» WHAT THE TASK ASKS
Without altering a single word, repeat the records that follow.
RECORDS FOR THE EXERCISE Start Marker
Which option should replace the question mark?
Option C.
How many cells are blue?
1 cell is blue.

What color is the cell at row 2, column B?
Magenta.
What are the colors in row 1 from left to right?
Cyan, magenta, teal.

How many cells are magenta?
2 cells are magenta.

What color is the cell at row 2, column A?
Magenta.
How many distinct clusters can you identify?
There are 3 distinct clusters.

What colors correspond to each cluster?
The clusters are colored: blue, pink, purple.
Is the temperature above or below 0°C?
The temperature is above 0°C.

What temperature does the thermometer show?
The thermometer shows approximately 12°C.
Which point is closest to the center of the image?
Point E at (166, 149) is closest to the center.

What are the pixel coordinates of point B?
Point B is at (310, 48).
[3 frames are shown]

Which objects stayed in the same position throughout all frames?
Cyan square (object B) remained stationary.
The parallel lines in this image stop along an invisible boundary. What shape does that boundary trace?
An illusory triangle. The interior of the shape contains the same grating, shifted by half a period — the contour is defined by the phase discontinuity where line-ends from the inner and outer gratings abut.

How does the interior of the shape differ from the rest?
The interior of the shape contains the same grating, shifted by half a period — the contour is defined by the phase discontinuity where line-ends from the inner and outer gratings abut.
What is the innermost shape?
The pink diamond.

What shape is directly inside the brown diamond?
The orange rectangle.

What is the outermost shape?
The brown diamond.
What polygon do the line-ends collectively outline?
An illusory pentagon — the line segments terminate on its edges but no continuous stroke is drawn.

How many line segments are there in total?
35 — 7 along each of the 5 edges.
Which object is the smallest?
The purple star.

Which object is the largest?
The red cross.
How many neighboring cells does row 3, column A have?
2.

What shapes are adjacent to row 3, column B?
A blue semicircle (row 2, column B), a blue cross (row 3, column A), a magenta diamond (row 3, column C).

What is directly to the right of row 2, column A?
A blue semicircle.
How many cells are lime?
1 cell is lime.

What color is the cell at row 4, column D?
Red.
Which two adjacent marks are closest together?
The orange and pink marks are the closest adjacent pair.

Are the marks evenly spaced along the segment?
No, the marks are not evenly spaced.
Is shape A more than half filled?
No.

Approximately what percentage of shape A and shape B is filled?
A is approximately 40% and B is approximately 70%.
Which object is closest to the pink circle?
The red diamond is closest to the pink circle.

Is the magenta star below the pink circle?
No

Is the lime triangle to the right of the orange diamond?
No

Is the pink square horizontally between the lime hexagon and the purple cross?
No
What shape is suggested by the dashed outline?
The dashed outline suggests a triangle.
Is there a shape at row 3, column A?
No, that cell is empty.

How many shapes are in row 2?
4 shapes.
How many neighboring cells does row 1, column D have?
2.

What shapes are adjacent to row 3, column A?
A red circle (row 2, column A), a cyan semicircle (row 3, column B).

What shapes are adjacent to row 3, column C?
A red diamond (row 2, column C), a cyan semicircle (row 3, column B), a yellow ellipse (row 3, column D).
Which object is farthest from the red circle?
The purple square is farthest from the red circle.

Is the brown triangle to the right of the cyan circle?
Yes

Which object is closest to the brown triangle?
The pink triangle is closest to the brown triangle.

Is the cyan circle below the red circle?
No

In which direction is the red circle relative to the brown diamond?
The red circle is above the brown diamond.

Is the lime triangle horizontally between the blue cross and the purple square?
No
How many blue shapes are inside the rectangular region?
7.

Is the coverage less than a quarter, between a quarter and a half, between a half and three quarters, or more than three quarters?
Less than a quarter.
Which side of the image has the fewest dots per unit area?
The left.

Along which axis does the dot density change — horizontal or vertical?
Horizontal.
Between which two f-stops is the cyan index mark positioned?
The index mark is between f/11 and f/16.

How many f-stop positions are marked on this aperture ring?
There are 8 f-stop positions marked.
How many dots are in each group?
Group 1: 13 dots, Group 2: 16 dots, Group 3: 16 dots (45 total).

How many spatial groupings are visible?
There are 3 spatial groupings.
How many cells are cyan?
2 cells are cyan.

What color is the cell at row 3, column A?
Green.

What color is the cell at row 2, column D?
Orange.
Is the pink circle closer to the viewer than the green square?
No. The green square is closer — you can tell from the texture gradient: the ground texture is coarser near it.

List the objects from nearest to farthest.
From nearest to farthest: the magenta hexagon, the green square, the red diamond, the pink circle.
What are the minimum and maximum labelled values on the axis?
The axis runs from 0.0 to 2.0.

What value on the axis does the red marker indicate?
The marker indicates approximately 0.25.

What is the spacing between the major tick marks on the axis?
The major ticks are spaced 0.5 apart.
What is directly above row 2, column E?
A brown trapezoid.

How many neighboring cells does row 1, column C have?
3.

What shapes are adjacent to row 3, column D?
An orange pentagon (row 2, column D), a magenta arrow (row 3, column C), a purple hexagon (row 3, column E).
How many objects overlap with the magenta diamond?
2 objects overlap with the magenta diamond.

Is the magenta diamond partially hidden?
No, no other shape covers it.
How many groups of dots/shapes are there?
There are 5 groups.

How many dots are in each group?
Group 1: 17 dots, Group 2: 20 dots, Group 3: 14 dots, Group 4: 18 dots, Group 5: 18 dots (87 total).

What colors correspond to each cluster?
RECORDS FOR THE EXERCISE End Marker
» OUTPUT FOR THIS EXERCISE
Which option should replace the question mark?
Option C.
How many cells are blue?
1 cell is blue.

What color is the cell at row 2, column B?
Magenta.
What are the colors in row 1 from left to right?
Cyan, magenta, teal.

How many cells are magenta?
2 cells are magenta.

What color is the cell at row 2, column A?
Magenta.
How many distinct clusters can you identify?
There are 3 distinct clusters.

What colors correspond to each cluster?
The clusters are colored: blue, pink, purple.
Is the temperature above or below 0°C?
The temperature is above 0°C.

What temperature does the thermometer show?
The thermometer shows approximately 12°C.
Which point is closest to the center of the image?
Point E at (166, 149) is closest to the center.

What are the pixel coordinates of point B?
Point B is at (310, 48).
[3 frames are shown]

Which objects stayed in the same position throughout all frames?
Cyan square (object B) remained stationary.
The parallel lines in this image stop along an invisible boundary. What shape does that boundary trace?
An illusory triangle. The interior of the shape contains the same grating, shifted by half a period — the contour is defined by the phase discontinuity where line-ends from the inner and outer gratings abut.

How does the interior of the shape differ from the rest?
The interior of the shape contains the same grating, shifted by half a period — the contour is defined by the phase discontinuity where line-ends from the inner and outer gratings abut.
What is the innermost shape?
The pink diamond.

What shape is directly inside the brown diamond?
The orange rectangle.

What is the outermost shape?
The brown diamond.
What polygon do the line-ends collectively outline?
An illusory pentagon — the line segments terminate on its edges but no continuous stroke is drawn.

How many line segments are there in total?
35 — 7 along each of the 5 edges.
Which object is the smallest?
The purple star.

Which object is the largest?
The red cross.
How many neighboring cells does row 3, column A have?
2.

What shapes are adjacent to row 3, column B?
A blue semicircle (row 2, column B), a blue cross (row 3, column A), a magenta diamond (row 3, column C).

What is directly to the right of row 2, column A?
A blue semicircle.
How many cells are lime?
1 cell is lime.

What color is the cell at row 4, column D?
Red.
Which two adjacent marks are closest together?
The orange and pink marks are the closest adjacent pair.

Are the marks evenly spaced along the segment?
No, the marks are not evenly spaced.
Is shape A more than half filled?
No.

Approximately what percentage of shape A and shape B is filled?
A is approximately 40% and B is approximately 70%.
Which object is closest to the pink circle?
The red diamond is closest to the pink circle.

Is the magenta star below the pink circle?
No

Is the lime triangle to the right of the orange diamond?
No

Is the pink square horizontally between the lime hexagon and the purple cross?
No
What shape is suggested by the dashed outline?
The dashed outline suggests a triangle.
Is there a shape at row 3, column A?
No, that cell is empty.

How many shapes are in row 2?
4 shapes.
How many neighboring cells does row 1, column D have?
2.

What shapes are adjacent to row 3, column A?
A red circle (row 2, column A), a cyan semicircle (row 3, column B).

What shapes are adjacent to row 3, column C?
A red diamond (row 2, column C), a cyan semicircle (row 3, column B), a yellow ellipse (row 3, column D).
Which object is farthest from the red circle?
The purple square is farthest from the red circle.

Is the brown triangle to the right of the cyan circle?
Yes

Which object is closest to the brown triangle?
The pink triangle is closest to the brown triangle.

Is the cyan circle below the red circle?
No

In which direction is the red circle relative to the brown diamond?
The red circle is above the brown diamond.

Is the lime triangle horizontally between the blue cross and the purple square?
No
How many blue shapes are inside the rectangular region?
7.

Is the coverage less than a quarter, between a quarter and a half, between a half and three quarters, or more than three quarters?
Less than a quarter.
Which side of the image has the fewest dots per unit area?
The left.

Along which axis does the dot density change — horizontal or vertical?
Horizontal.
Between which two f-stops is the cyan index mark positioned?
The index mark is between f/11 and f/16.

How many f-stop positions are marked on this aperture ring?
There are 8 f-stop positions marked.
How many dots are in each group?
Group 1: 13 dots, Group 2: 16 dots, Group 3: 16 dots (45 total).

How many spatial groupings are visible?
There are 3 spatial groupings.
How many cells are cyan?
2 cells are cyan.

What color is the cell at row 3, column A?
Green.

What color is the cell at row 2, column D?
Orange.
Is the pink circle closer to the viewer than the green square?
No. The green square is closer — you can tell from the texture gradient: the ground texture is coarser near it.

List the objects from nearest to farthest.
From nearest to farthest: the magenta hexagon, the green square, the red diamond, the pink circle.
What are the minimum and maximum labelled values on the axis?
The axis runs from 0.0 to 2.0.

What value on the axis does the red marker indicate?
The marker indicates approximately 0.25.

What is the spacing between the major tick marks on the axis?
The major ticks are spaced 0.5 apart.
What is directly above row 2, column E?
A brown trapezoid.

How many neighboring cells does row 1, column C have?
3.

What shapes are adjacent to row 3, column D?
An orange pentagon (row 2, column D), a magenta arrow (row 3, column C), a purple hexagon (row 3, column E).
How many objects overlap with the magenta diamond?
2 objects overlap with the magenta diamond.

Is the magenta diamond partially hidden?
No, no other shape covers it.
How many groups of dots/shapes are there?
There are 5 groups.

How many dots are in each group?
Group 1: 17 dots, Group 2: 20 dots, Group 3: 14 dots, Group 4: 18 dots, Group 5: 18 dots (87 total).

What colors correspond to each cluster?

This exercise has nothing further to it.